→ **THE PROBLEM**: Reproduce from the records below, with no pictures, exactly the lines between the one containing "What shapes are adjacent to row 2, column D?" and the one containing "[4 frames are shown]", inclusive.

→ **DATASET**:
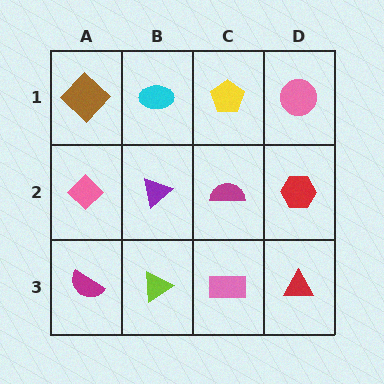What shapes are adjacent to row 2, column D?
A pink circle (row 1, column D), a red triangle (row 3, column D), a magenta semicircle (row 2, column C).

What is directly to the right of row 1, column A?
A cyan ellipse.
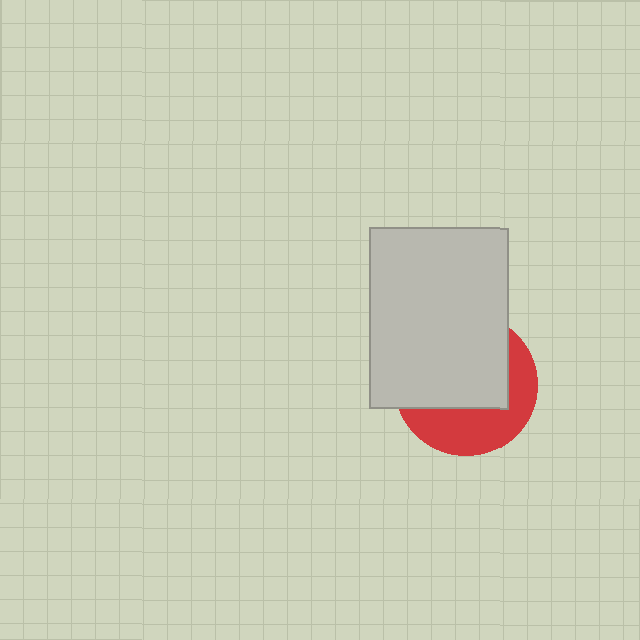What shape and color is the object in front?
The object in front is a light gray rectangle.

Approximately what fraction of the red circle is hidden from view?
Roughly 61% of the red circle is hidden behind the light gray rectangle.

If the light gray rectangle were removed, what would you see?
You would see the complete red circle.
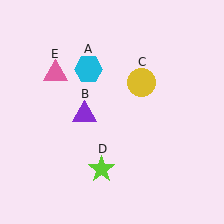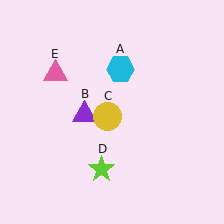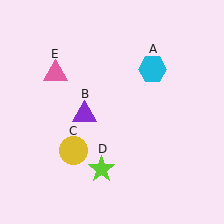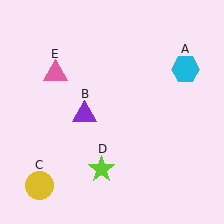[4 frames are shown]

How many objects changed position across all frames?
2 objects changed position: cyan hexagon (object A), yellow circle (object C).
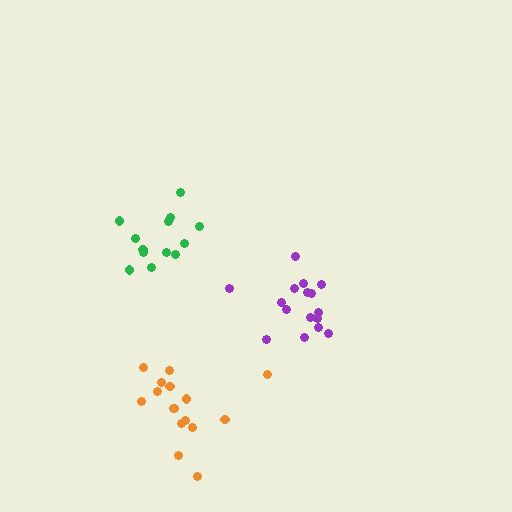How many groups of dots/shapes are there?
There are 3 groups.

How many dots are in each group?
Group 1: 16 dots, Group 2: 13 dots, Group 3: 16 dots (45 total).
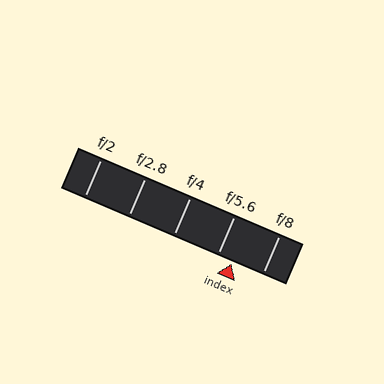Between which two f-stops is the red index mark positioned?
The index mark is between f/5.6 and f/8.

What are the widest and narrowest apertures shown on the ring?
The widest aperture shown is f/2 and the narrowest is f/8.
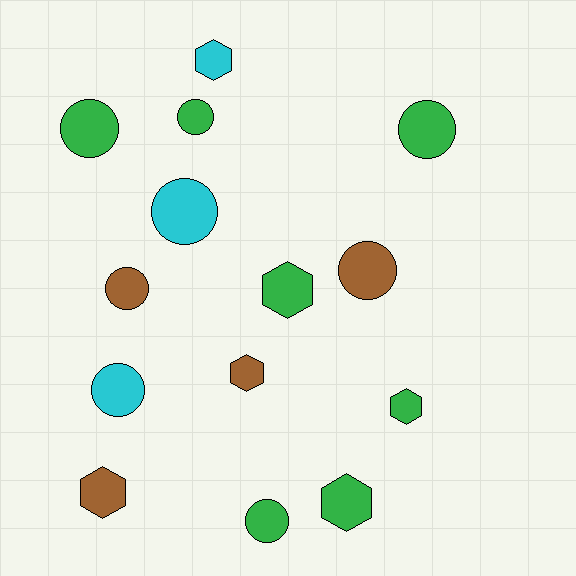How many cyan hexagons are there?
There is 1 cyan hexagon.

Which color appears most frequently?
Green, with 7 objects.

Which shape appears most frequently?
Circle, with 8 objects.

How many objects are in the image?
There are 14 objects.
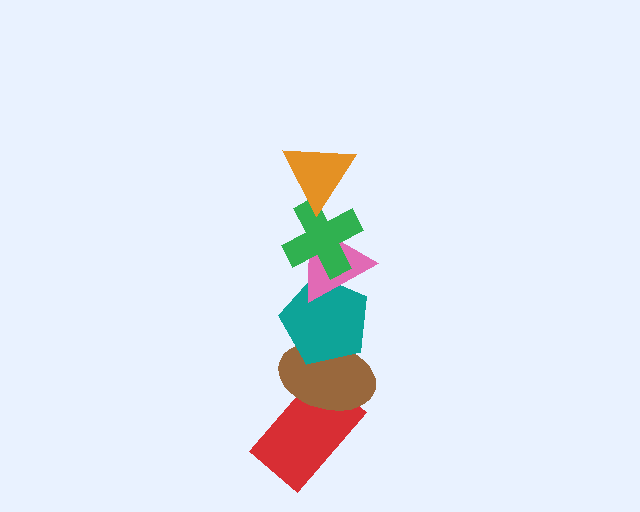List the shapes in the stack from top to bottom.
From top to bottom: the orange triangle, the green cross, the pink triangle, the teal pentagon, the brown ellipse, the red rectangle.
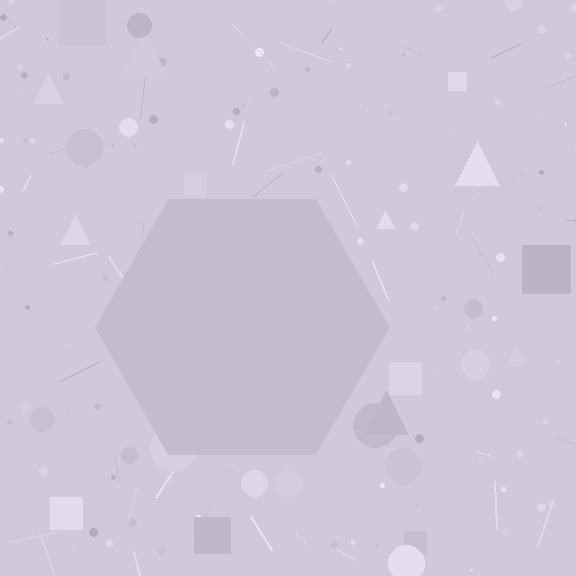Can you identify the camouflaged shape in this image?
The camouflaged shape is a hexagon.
--
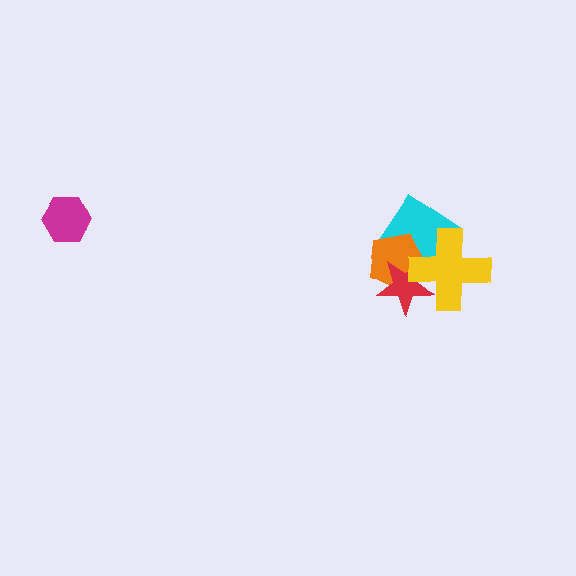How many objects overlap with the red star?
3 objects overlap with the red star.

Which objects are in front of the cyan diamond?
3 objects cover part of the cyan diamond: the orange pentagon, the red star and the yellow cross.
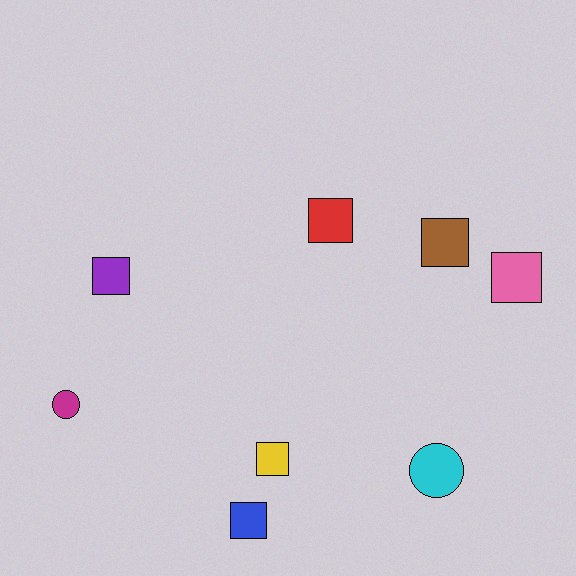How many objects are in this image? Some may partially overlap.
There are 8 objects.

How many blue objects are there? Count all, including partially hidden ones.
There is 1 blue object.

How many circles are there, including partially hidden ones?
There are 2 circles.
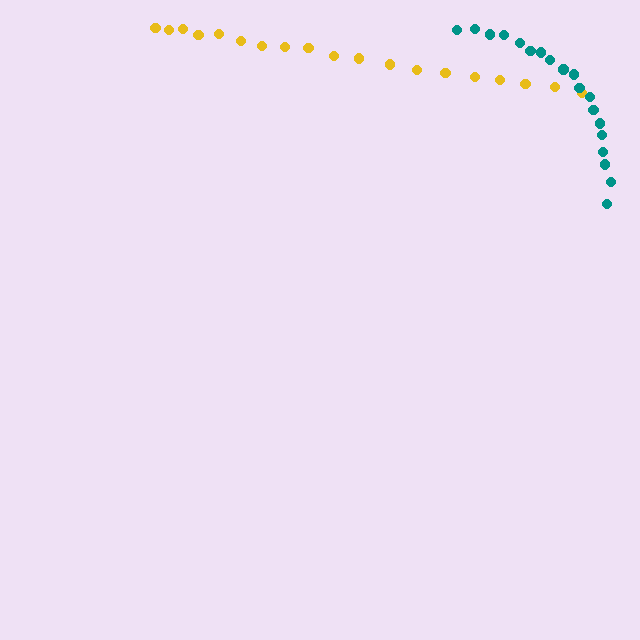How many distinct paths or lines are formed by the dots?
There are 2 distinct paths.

→ **ANSWER TO THE EXERCISE**:
What shapes are adjacent to row 2, column D?
A pink circle (row 1, column D), a red triangle (row 3, column D), a magenta semicircle (row 2, column C).

What is directly to the right of row 1, column A?
A cyan ellipse.
What shape and color is the object in front?
The object in front is a light gray rectangle.

Approximately what fraction of the red circle is hidden from view?
Roughly 61% of the red circle is hidden behind the light gray rectangle.

If the light gray rectangle were removed, what would you see?
You would see the complete red circle.
[4 frames are shown]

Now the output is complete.